Information given start
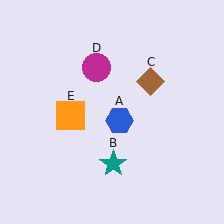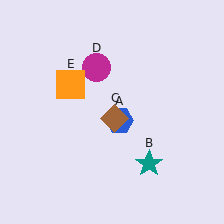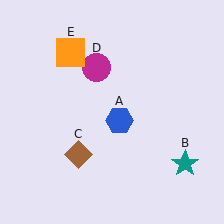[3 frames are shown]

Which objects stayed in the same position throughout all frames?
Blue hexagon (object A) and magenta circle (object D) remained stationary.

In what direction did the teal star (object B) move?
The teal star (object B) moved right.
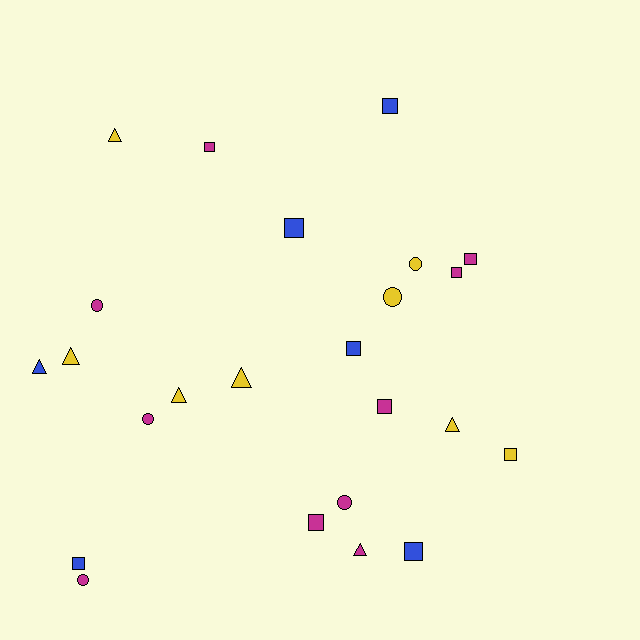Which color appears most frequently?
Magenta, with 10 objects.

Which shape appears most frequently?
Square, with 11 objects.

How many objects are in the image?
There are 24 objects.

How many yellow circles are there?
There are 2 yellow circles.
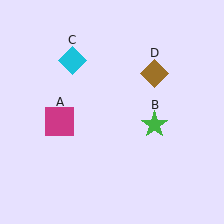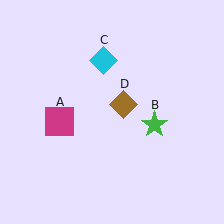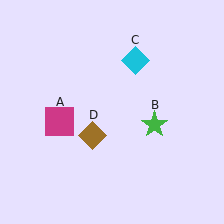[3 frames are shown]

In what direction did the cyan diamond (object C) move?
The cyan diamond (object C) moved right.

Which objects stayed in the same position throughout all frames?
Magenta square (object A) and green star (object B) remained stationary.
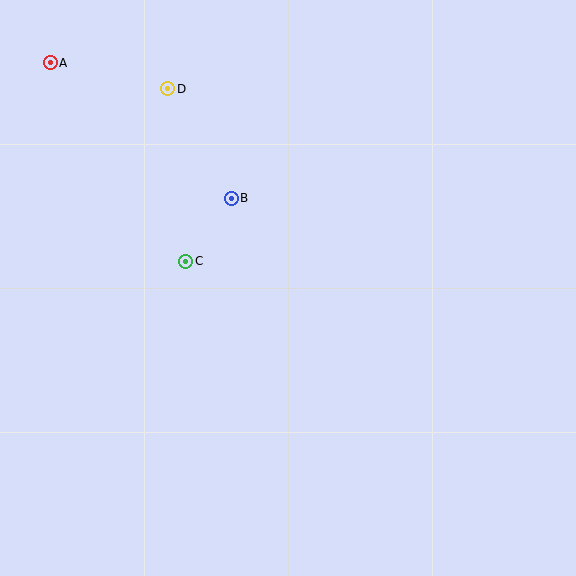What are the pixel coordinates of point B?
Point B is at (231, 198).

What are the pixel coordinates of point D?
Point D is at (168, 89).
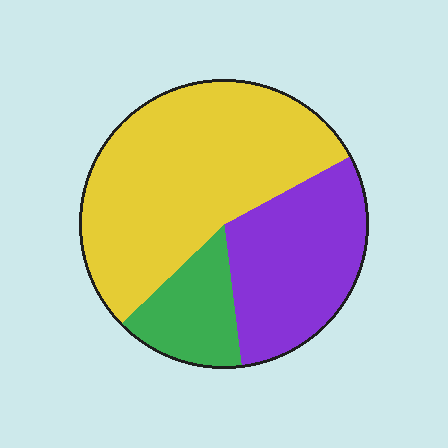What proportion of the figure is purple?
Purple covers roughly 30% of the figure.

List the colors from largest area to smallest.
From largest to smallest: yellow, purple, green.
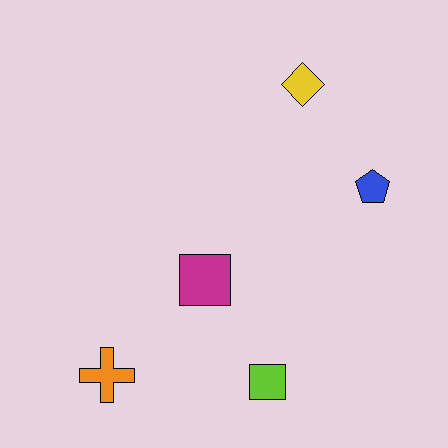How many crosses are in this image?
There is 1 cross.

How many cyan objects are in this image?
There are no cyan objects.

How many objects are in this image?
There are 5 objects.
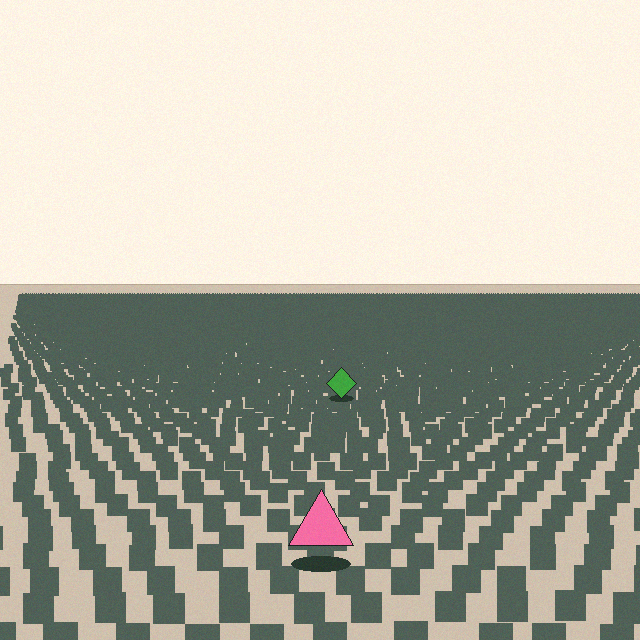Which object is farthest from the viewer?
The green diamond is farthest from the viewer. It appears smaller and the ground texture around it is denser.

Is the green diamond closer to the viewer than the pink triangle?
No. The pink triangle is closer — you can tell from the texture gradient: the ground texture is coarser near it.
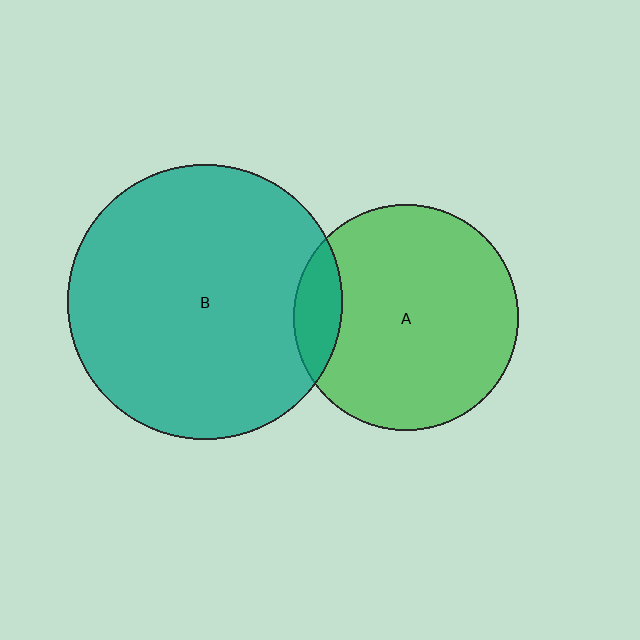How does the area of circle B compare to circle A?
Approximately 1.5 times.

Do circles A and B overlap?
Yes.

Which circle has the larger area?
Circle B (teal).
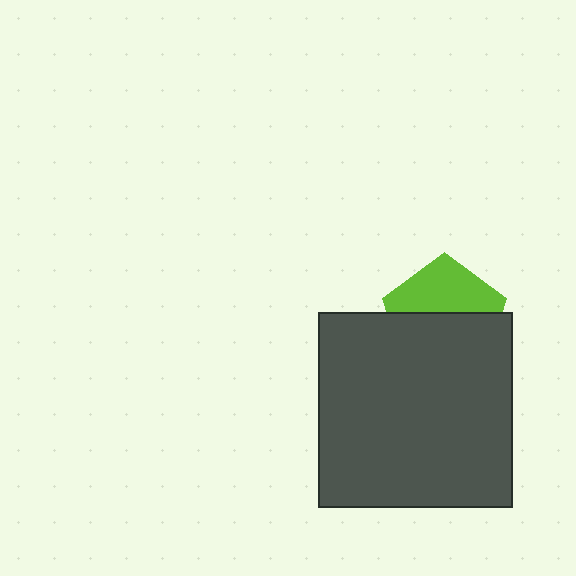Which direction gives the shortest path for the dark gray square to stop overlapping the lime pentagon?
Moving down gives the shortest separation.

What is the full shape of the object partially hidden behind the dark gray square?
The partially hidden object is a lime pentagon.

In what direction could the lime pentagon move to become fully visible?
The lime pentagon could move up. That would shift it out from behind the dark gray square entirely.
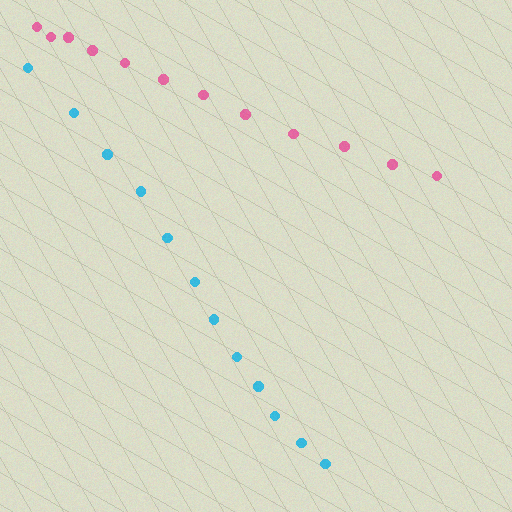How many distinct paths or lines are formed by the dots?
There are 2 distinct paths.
Information given end
#### [Set task]
Reproduce all of the entries word for word, skipping any pictures they hold.

#### [Correct result]
[3 frames are shown]

Which objects stayed in the same position throughout all frames?
Blue hexagon (object A) and magenta circle (object D) remained stationary.

In what direction did the teal star (object B) move?
The teal star (object B) moved right.
Which color appears most frequently?
Magenta, with 10 objects.

Which shape appears most frequently?
Square, with 11 objects.

How many objects are in the image?
There are 24 objects.

How many yellow circles are there?
There are 2 yellow circles.
[3 frames are shown]

In what direction did the cyan diamond (object C) move?
The cyan diamond (object C) moved right.

Which objects stayed in the same position throughout all frames?
Magenta square (object A) and green star (object B) remained stationary.
What are the pixel coordinates of point B?
Point B is at (231, 198).

What are the pixel coordinates of point D?
Point D is at (168, 89).
What proportion of the figure is purple?
Purple covers roughly 30% of the figure.

List the colors from largest area to smallest.
From largest to smallest: yellow, purple, green.
How many crosses are in this image?
There is 1 cross.

How many cyan objects are in this image?
There are no cyan objects.

How many objects are in this image?
There are 5 objects.
Which object is farthest from the viewer?
The green diamond is farthest from the viewer. It appears smaller and the ground texture around it is denser.

Is the green diamond closer to the viewer than the pink triangle?
No. The pink triangle is closer — you can tell from the texture gradient: the ground texture is coarser near it.
How does the area of circle B compare to circle A?
Approximately 1.5 times.

Do circles A and B overlap?
Yes.

Which circle has the larger area?
Circle B (teal).
Which direction gives the shortest path for the dark gray square to stop overlapping the lime pentagon?
Moving down gives the shortest separation.

What is the full shape of the object partially hidden behind the dark gray square?
The partially hidden object is a lime pentagon.

In what direction could the lime pentagon move to become fully visible?
The lime pentagon could move up. That would shift it out from behind the dark gray square entirely.
How many distinct paths or lines are formed by the dots?
There are 2 distinct paths.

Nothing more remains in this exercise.